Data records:
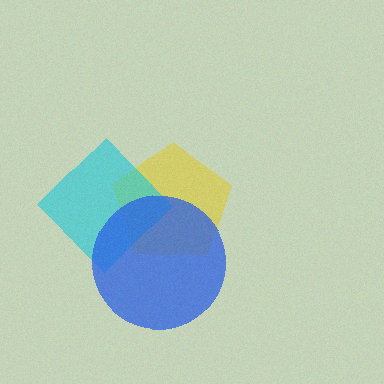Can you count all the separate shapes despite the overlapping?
Yes, there are 3 separate shapes.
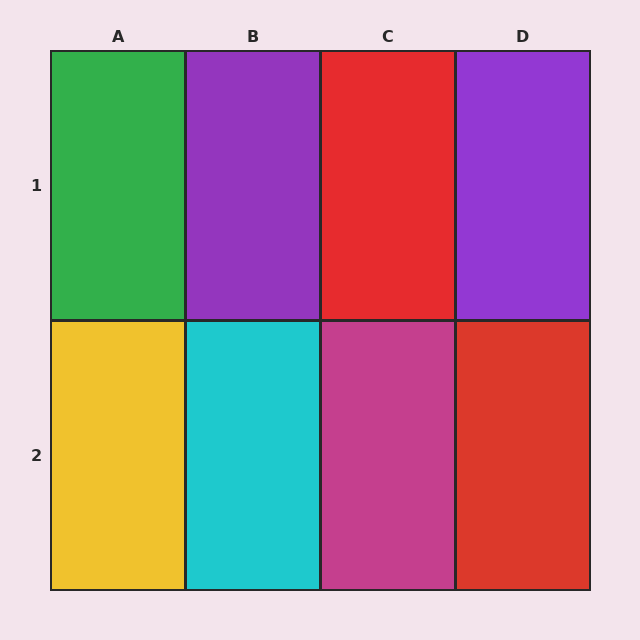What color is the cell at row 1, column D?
Purple.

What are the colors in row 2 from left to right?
Yellow, cyan, magenta, red.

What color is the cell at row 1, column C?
Red.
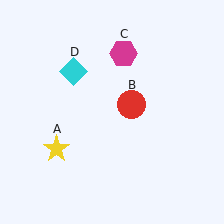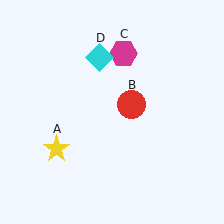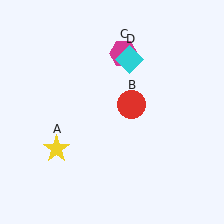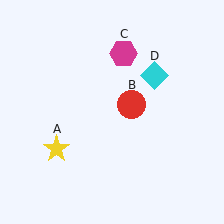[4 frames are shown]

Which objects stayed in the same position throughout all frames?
Yellow star (object A) and red circle (object B) and magenta hexagon (object C) remained stationary.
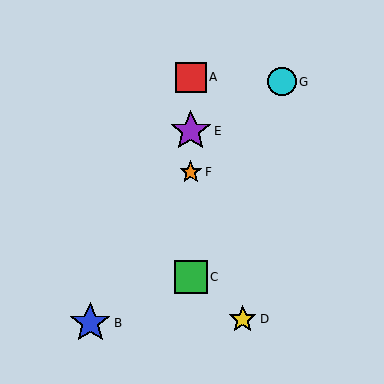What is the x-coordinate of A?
Object A is at x≈191.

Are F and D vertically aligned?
No, F is at x≈191 and D is at x≈243.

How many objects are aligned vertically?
4 objects (A, C, E, F) are aligned vertically.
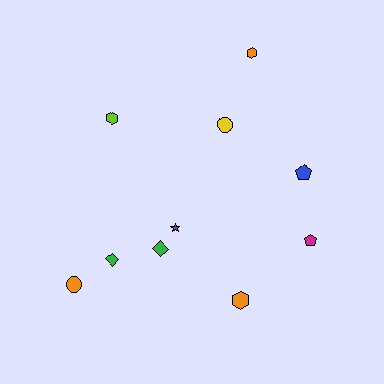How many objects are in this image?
There are 10 objects.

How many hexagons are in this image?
There are 3 hexagons.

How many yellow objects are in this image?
There is 1 yellow object.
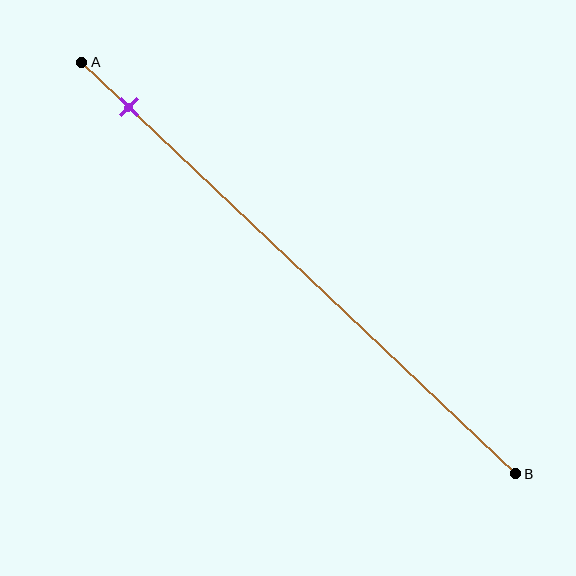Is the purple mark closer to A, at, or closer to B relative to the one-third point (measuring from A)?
The purple mark is closer to point A than the one-third point of segment AB.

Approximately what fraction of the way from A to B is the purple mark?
The purple mark is approximately 10% of the way from A to B.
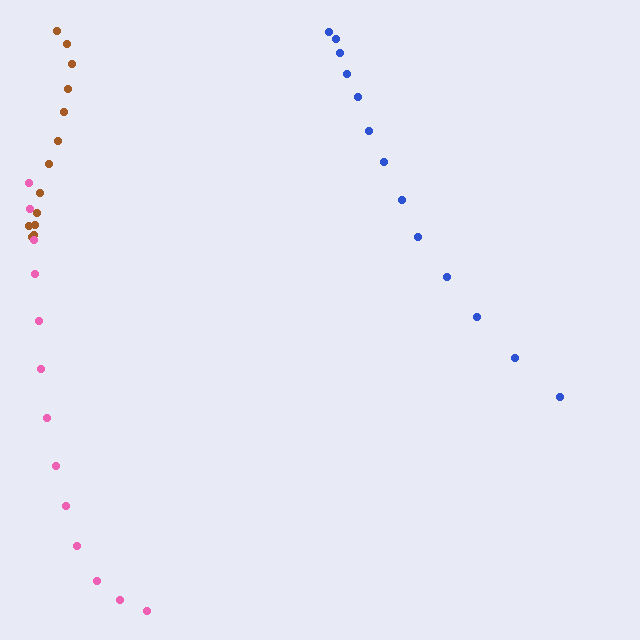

:: SET TASK ::
Leaving out the pictures, repeat the data above exactly.

:: RESULT ::
Can you count all the separate shapes despite the overlapping?
Yes, there are 3 separate shapes.
What color is the cell at row 1, column D?
Purple.

What are the colors in row 2 from left to right?
Yellow, cyan, magenta, red.

What color is the cell at row 1, column C?
Red.
[4 frames are shown]

Which objects stayed in the same position throughout all frames?
Yellow star (object A) and red circle (object B) and magenta hexagon (object C) remained stationary.
What is the x-coordinate of A?
Object A is at x≈191.

Are F and D vertically aligned?
No, F is at x≈191 and D is at x≈243.

How many objects are aligned vertically?
4 objects (A, C, E, F) are aligned vertically.
How many objects are in this image?
There are 10 objects.

How many hexagons are in this image?
There are 3 hexagons.

How many yellow objects are in this image?
There is 1 yellow object.
Is the purple mark closer to A, at, or closer to B relative to the one-third point (measuring from A)?
The purple mark is closer to point A than the one-third point of segment AB.

Approximately what fraction of the way from A to B is the purple mark?
The purple mark is approximately 10% of the way from A to B.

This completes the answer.